* REQUIRED WORK
Leave out every picture, then transcribe the rest of the listing exactly.

* STORED DATA
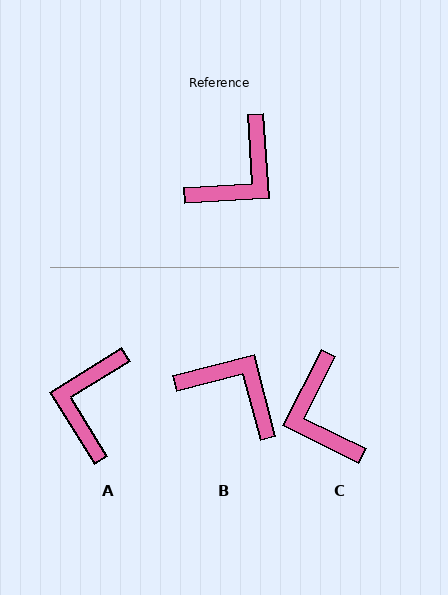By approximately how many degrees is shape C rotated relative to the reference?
Approximately 120 degrees clockwise.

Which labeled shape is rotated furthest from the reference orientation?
A, about 152 degrees away.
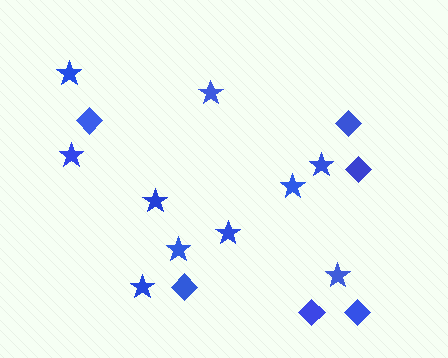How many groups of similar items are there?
There are 2 groups: one group of diamonds (6) and one group of stars (10).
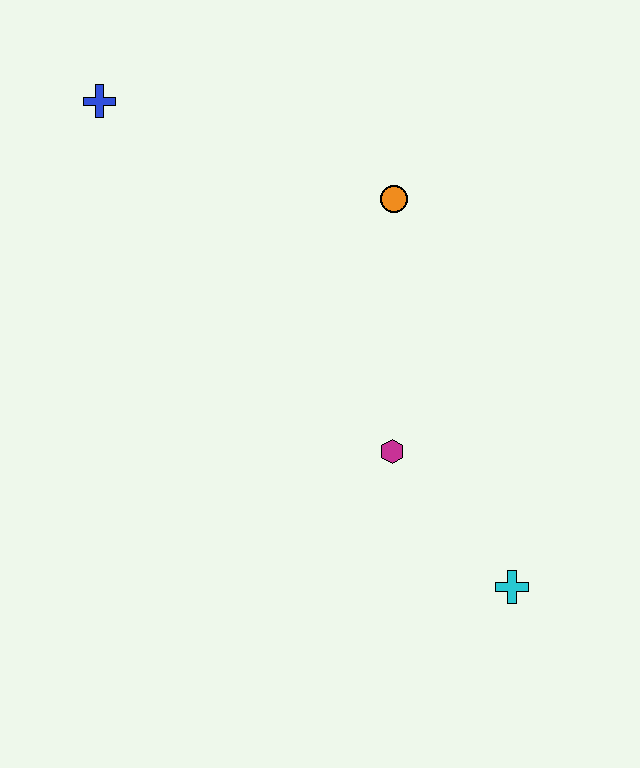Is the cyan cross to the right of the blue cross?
Yes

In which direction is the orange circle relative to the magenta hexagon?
The orange circle is above the magenta hexagon.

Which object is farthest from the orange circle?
The cyan cross is farthest from the orange circle.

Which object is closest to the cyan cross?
The magenta hexagon is closest to the cyan cross.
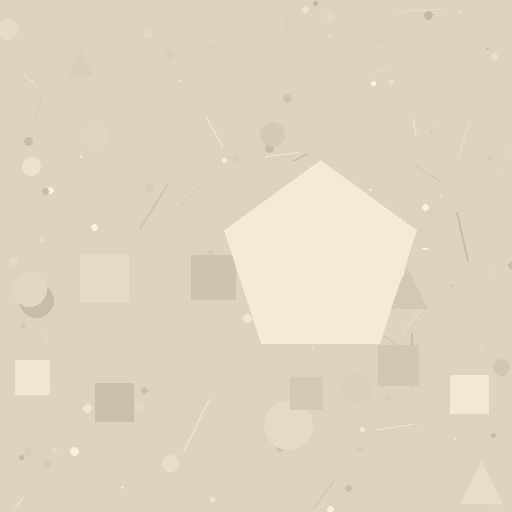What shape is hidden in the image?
A pentagon is hidden in the image.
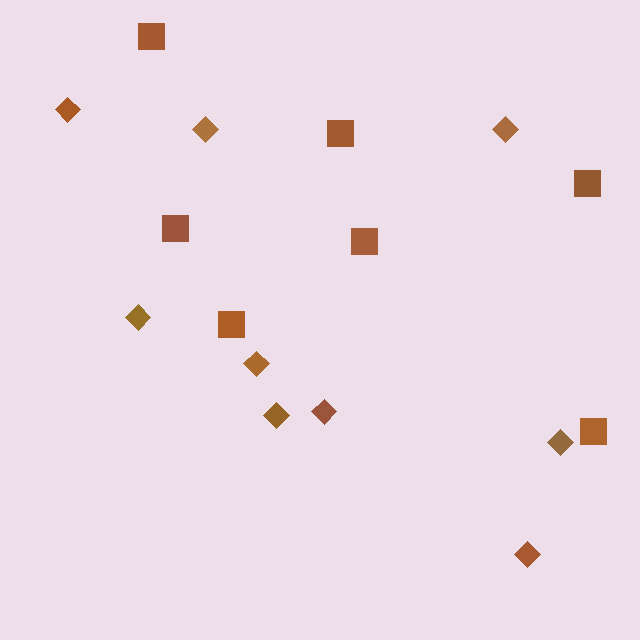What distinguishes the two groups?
There are 2 groups: one group of squares (7) and one group of diamonds (9).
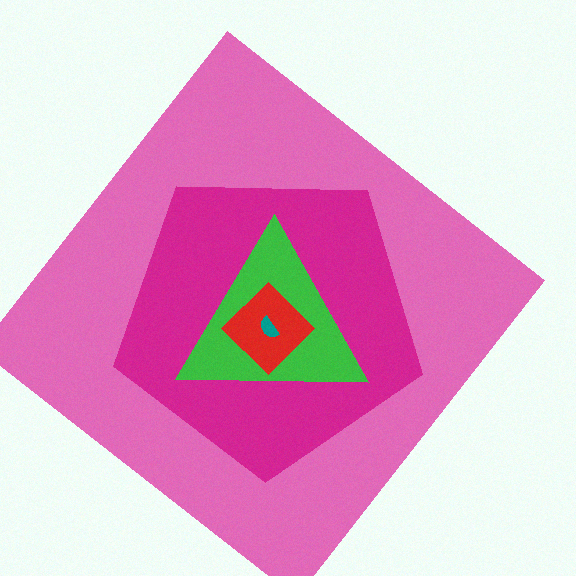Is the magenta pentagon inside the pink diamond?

* FINAL RESULT
By approximately how many degrees is shape C rotated relative to the reference?
Approximately 120 degrees clockwise.

Which labeled shape is rotated furthest from the reference orientation?
A, about 152 degrees away.
How many groups of similar items are there?
There are 2 groups: one group of diamonds (6) and one group of stars (10).
Is the cyan cross to the right of the blue cross?
Yes

In which direction is the orange circle relative to the magenta hexagon?
The orange circle is above the magenta hexagon.

Which object is farthest from the orange circle?
The cyan cross is farthest from the orange circle.

Which object is closest to the cyan cross?
The magenta hexagon is closest to the cyan cross.
What shape is hidden in the image?
A pentagon is hidden in the image.
What distinguishes the two groups?
There are 2 groups: one group of squares (7) and one group of diamonds (9).
Is the magenta pentagon inside the pink diamond?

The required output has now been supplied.